Task description: Leave the pictures out, and output exactly the lines from the one containing "What shapes are adjacent to row 2, column D?" through the one containing "Is the red circle".

Information provided:
───

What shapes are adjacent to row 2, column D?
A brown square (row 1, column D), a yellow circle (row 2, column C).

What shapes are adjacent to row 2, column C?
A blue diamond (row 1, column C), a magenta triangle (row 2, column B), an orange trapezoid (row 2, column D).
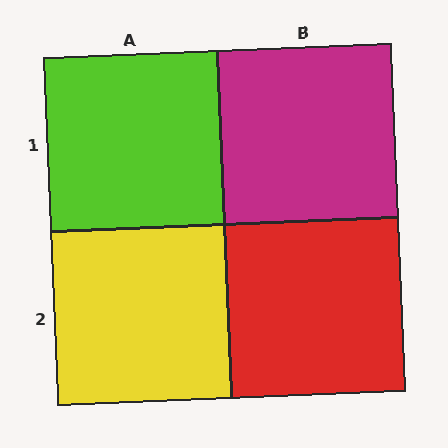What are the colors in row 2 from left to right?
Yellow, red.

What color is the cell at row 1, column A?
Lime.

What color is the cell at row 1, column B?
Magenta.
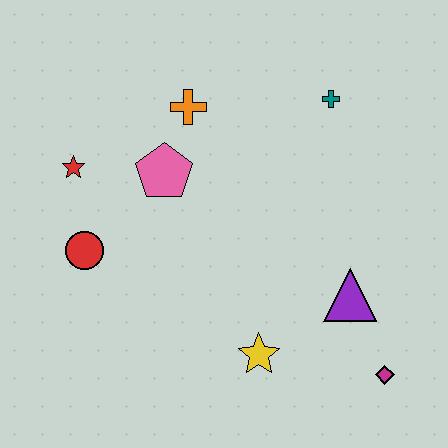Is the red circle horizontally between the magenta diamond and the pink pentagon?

───

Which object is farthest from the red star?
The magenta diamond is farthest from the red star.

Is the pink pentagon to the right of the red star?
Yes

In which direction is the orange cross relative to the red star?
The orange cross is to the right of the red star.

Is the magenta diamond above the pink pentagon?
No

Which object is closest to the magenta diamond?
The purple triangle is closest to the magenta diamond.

───

Task result:
What shapes are adjacent to row 2, column D?
A brown square (row 1, column D), a yellow circle (row 2, column C).

What shapes are adjacent to row 2, column C?
A blue diamond (row 1, column C), a magenta triangle (row 2, column B), an orange trapezoid (row 2, column D).
What are the colors in row 2 from left to right?
Yellow, red.

What color is the cell at row 1, column A?
Lime.

What color is the cell at row 1, column B?
Magenta.
Is the red circle horizontally between the magenta diamond and the pink pentagon?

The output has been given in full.